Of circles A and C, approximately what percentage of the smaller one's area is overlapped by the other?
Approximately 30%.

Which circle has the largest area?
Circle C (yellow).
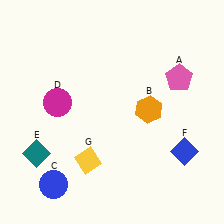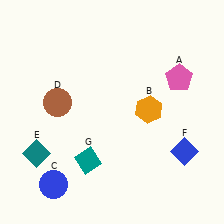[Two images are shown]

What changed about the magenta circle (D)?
In Image 1, D is magenta. In Image 2, it changed to brown.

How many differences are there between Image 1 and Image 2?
There are 2 differences between the two images.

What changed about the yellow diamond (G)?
In Image 1, G is yellow. In Image 2, it changed to teal.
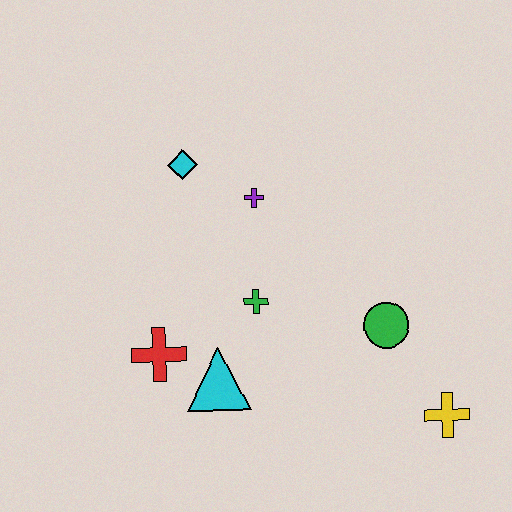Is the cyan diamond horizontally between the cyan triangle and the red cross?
Yes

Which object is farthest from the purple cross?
The yellow cross is farthest from the purple cross.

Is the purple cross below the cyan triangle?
No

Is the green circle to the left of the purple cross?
No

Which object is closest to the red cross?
The cyan triangle is closest to the red cross.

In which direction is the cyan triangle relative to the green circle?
The cyan triangle is to the left of the green circle.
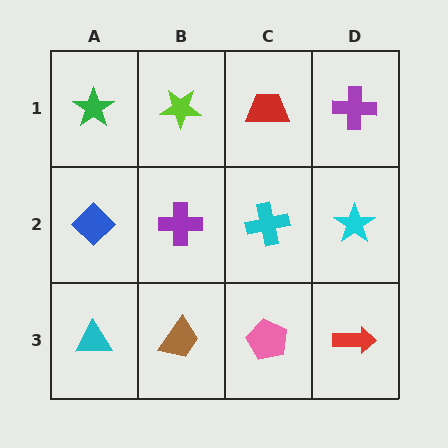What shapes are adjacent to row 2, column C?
A red trapezoid (row 1, column C), a pink pentagon (row 3, column C), a purple cross (row 2, column B), a cyan star (row 2, column D).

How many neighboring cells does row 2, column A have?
3.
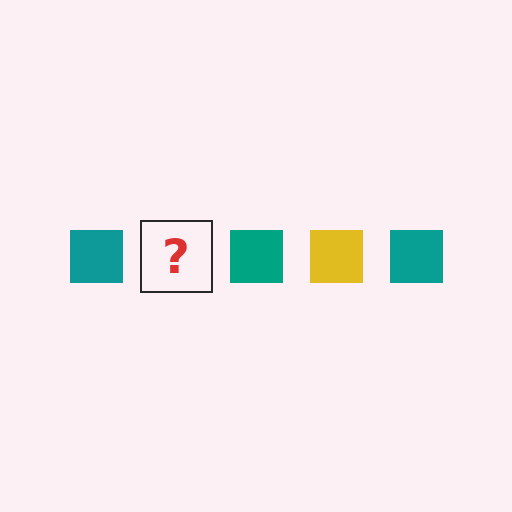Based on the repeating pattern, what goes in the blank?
The blank should be a yellow square.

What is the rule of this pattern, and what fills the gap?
The rule is that the pattern cycles through teal, yellow squares. The gap should be filled with a yellow square.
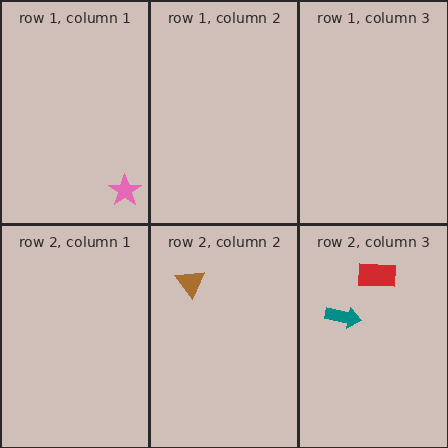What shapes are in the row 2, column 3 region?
The teal arrow, the red rectangle.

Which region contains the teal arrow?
The row 2, column 3 region.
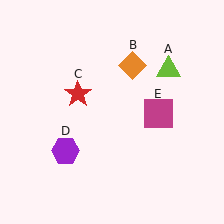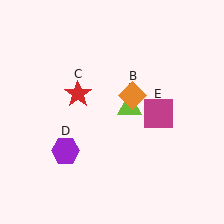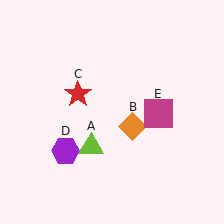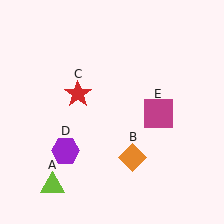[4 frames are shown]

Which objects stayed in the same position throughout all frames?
Red star (object C) and purple hexagon (object D) and magenta square (object E) remained stationary.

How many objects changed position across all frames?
2 objects changed position: lime triangle (object A), orange diamond (object B).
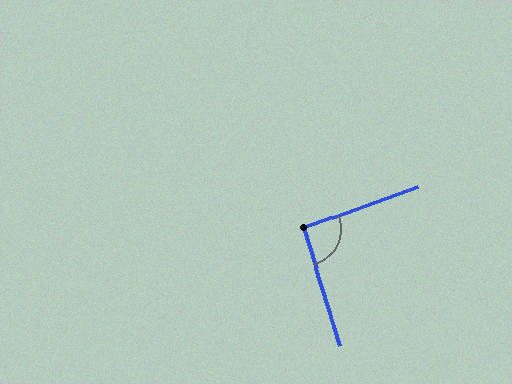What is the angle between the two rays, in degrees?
Approximately 92 degrees.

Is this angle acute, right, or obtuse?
It is obtuse, close to a right angle.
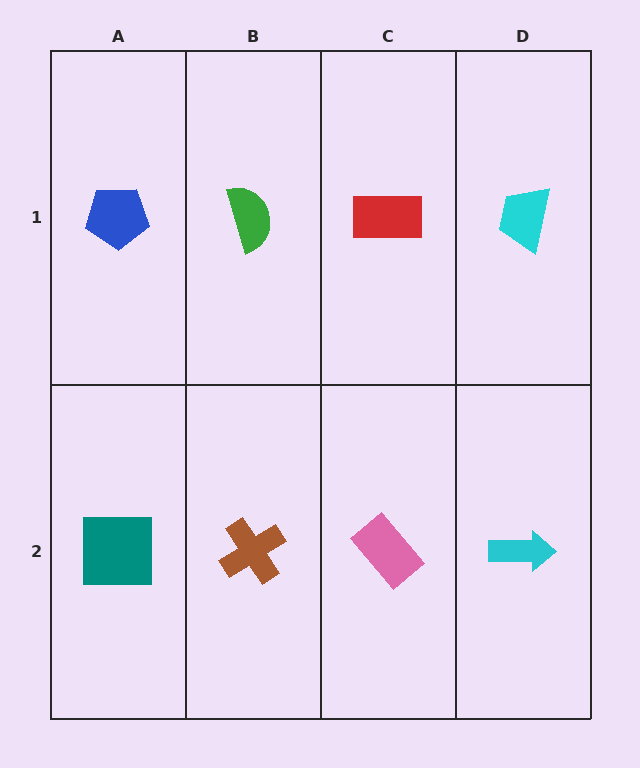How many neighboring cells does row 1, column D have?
2.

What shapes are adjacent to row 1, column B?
A brown cross (row 2, column B), a blue pentagon (row 1, column A), a red rectangle (row 1, column C).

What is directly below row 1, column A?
A teal square.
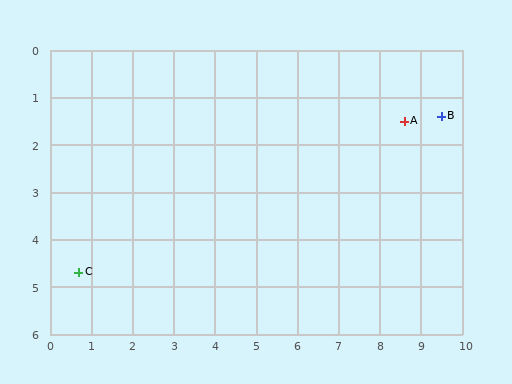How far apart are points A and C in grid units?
Points A and C are about 8.5 grid units apart.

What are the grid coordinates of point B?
Point B is at approximately (9.5, 1.4).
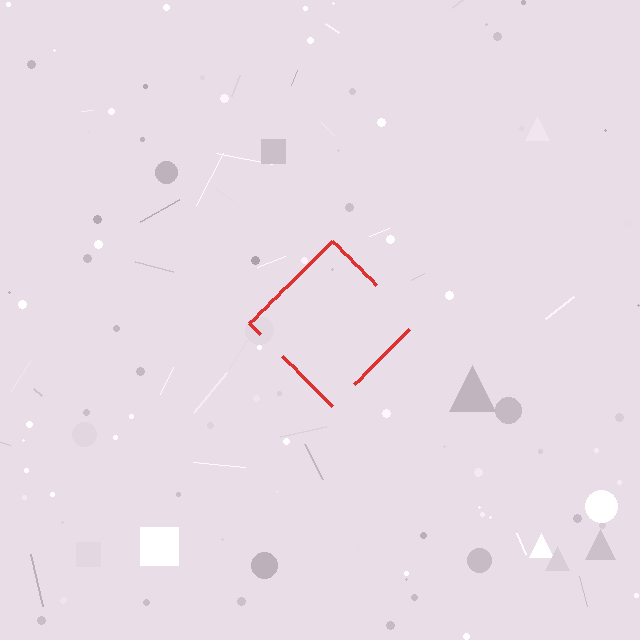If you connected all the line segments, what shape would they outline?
They would outline a diamond.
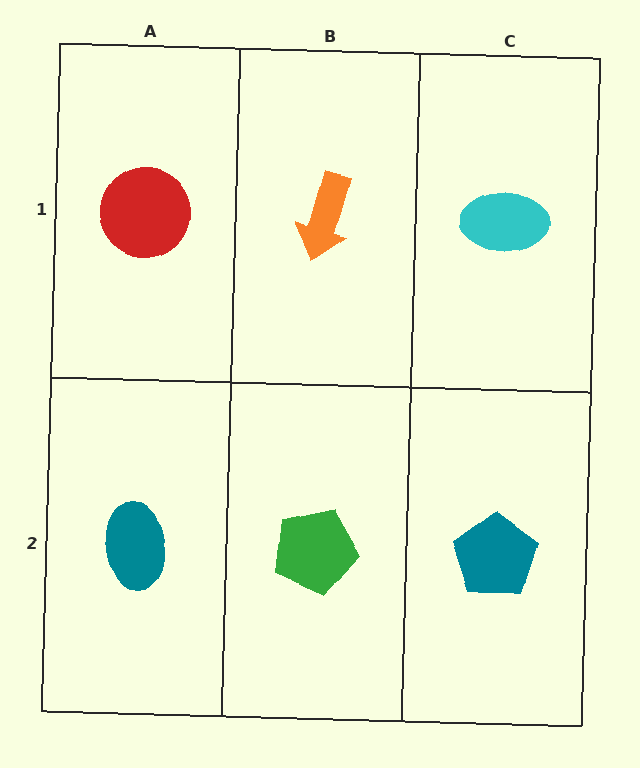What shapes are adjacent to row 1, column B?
A green pentagon (row 2, column B), a red circle (row 1, column A), a cyan ellipse (row 1, column C).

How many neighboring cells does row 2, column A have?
2.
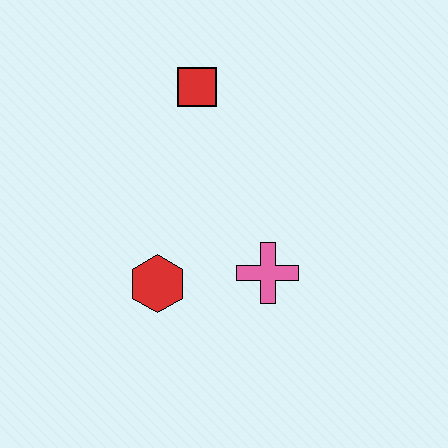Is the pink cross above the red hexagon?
Yes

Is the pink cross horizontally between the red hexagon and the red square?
No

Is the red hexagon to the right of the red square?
No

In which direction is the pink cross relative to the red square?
The pink cross is below the red square.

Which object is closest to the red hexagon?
The pink cross is closest to the red hexagon.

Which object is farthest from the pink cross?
The red square is farthest from the pink cross.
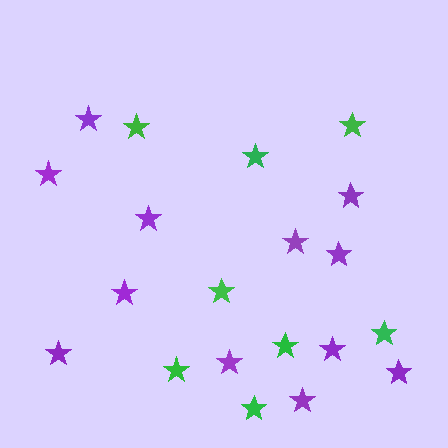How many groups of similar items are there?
There are 2 groups: one group of green stars (8) and one group of purple stars (12).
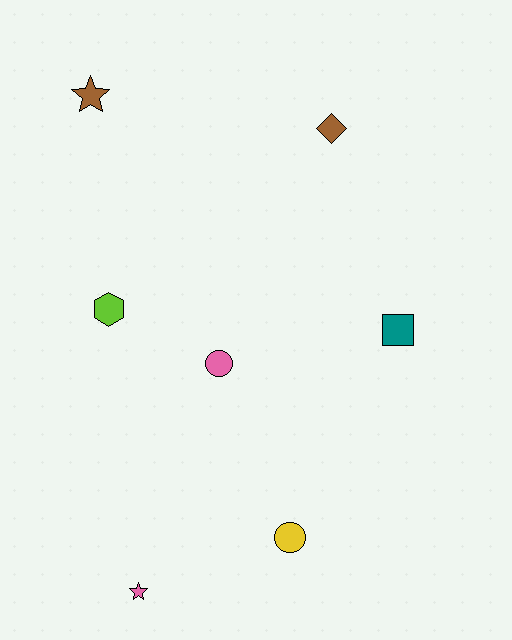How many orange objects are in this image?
There are no orange objects.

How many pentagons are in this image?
There are no pentagons.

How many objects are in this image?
There are 7 objects.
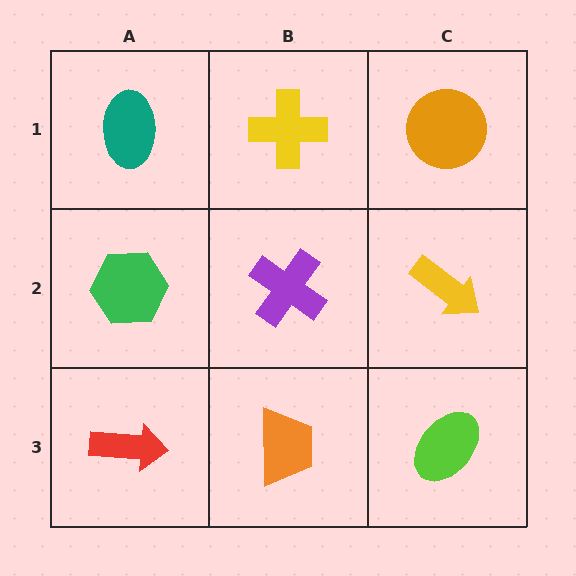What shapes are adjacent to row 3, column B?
A purple cross (row 2, column B), a red arrow (row 3, column A), a lime ellipse (row 3, column C).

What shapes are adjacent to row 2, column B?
A yellow cross (row 1, column B), an orange trapezoid (row 3, column B), a green hexagon (row 2, column A), a yellow arrow (row 2, column C).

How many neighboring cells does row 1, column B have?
3.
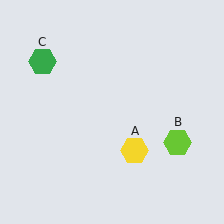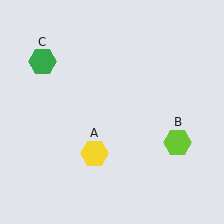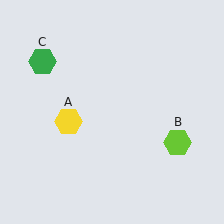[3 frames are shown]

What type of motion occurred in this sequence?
The yellow hexagon (object A) rotated clockwise around the center of the scene.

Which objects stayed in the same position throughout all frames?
Lime hexagon (object B) and green hexagon (object C) remained stationary.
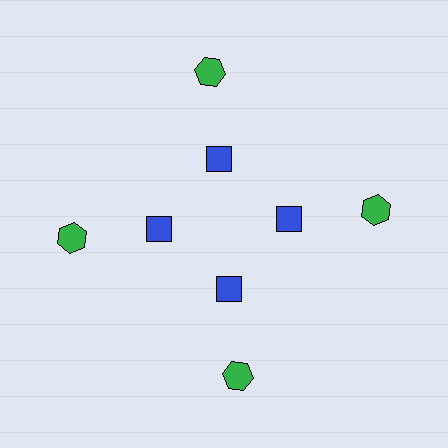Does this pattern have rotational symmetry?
Yes, this pattern has 4-fold rotational symmetry. It looks the same after rotating 90 degrees around the center.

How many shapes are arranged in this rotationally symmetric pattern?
There are 8 shapes, arranged in 4 groups of 2.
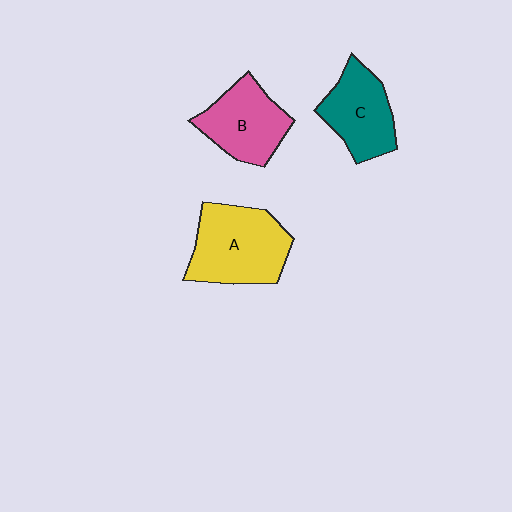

•••••

Give every entry again as it is, dropping its pictures.

TASK ANSWER:
Of circles A and C, approximately what percentage of the smaller one's area is overlapped by the other?
Approximately 30%.

Which circle has the largest area?
Circle C (yellow).
[Two images are shown]

What changed about the magenta circle (D)?
In Image 1, D is magenta. In Image 2, it changed to brown.

How many differences are there between Image 1 and Image 2?
There are 2 differences between the two images.

What changed about the yellow diamond (G)?
In Image 1, G is yellow. In Image 2, it changed to teal.
Is the cyan diamond horizontally between the cyan triangle and the red cross?
Yes

Which object is farthest from the purple cross?
The yellow cross is farthest from the purple cross.

Is the purple cross below the cyan triangle?
No

Is the green circle to the left of the purple cross?
No

Which object is closest to the red cross?
The cyan triangle is closest to the red cross.

In which direction is the cyan triangle relative to the green circle?
The cyan triangle is to the left of the green circle.
What shapes are adjacent to row 2, column C?
A red trapezoid (row 1, column C), a pink pentagon (row 3, column C), a purple cross (row 2, column B), a cyan star (row 2, column D).

How many neighboring cells does row 2, column A have?
3.
Based on the repeating pattern, what goes in the blank?
The blank should be a yellow square.

What is the rule of this pattern, and what fills the gap?
The rule is that the pattern cycles through teal, yellow squares. The gap should be filled with a yellow square.
What shapes are in the row 2, column 3 region?
The teal arrow, the red rectangle.

Which region contains the teal arrow?
The row 2, column 3 region.
[4 frames are shown]

Which objects stayed in the same position throughout all frames?
Red star (object C) and purple hexagon (object D) and magenta square (object E) remained stationary.

How many objects changed position across all frames?
2 objects changed position: lime triangle (object A), orange diamond (object B).
What is the angle between the two rays, in degrees?
Approximately 92 degrees.

Is this angle acute, right, or obtuse?
It is obtuse, close to a right angle.
How many neighboring cells does row 1, column D have?
2.

What shapes are adjacent to row 1, column B?
A brown cross (row 2, column B), a blue pentagon (row 1, column A), a red rectangle (row 1, column C).

What is directly below row 1, column A?
A teal square.
How far apart are points A and C in grid units?
Points A and C are about 8.5 grid units apart.

What are the grid coordinates of point B?
Point B is at approximately (9.5, 1.4).
If you connected all the line segments, what shape would they outline?
They would outline a diamond.
What shapes are adjacent to row 1, column B?
A green pentagon (row 2, column B), a red circle (row 1, column A), a cyan ellipse (row 1, column C).

How many neighboring cells does row 2, column A have?
2.
Is the pink cross above the red hexagon?
Yes

Is the pink cross horizontally between the red hexagon and the red square?
No

Is the red hexagon to the right of the red square?
No

In which direction is the pink cross relative to the red square?
The pink cross is below the red square.

Which object is closest to the red hexagon?
The pink cross is closest to the red hexagon.

Which object is farthest from the pink cross?
The red square is farthest from the pink cross.
How many groups of similar items are there?
There are 2 groups: one group of green stars (8) and one group of purple stars (12).
How many orange objects are in this image?
There are no orange objects.

How many pentagons are in this image?
There are no pentagons.

How many objects are in this image?
There are 7 objects.
What shapes are adjacent to row 3, column B?
A purple cross (row 2, column B), a red arrow (row 3, column A), a lime ellipse (row 3, column C).

What shapes are adjacent to row 2, column B?
A yellow cross (row 1, column B), an orange trapezoid (row 3, column B), a green hexagon (row 2, column A), a yellow arrow (row 2, column C).

How many neighboring cells does row 1, column B have?
3.
[3 frames are shown]

What type of motion occurred in this sequence?
The yellow hexagon (object A) rotated clockwise around the center of the scene.

Which objects stayed in the same position throughout all frames?
Lime hexagon (object B) and green hexagon (object C) remained stationary.
Does this pattern have rotational symmetry?
Yes, this pattern has 4-fold rotational symmetry. It looks the same after rotating 90 degrees around the center.

How many shapes are arranged in this rotationally symmetric pattern?
There are 8 shapes, arranged in 4 groups of 2.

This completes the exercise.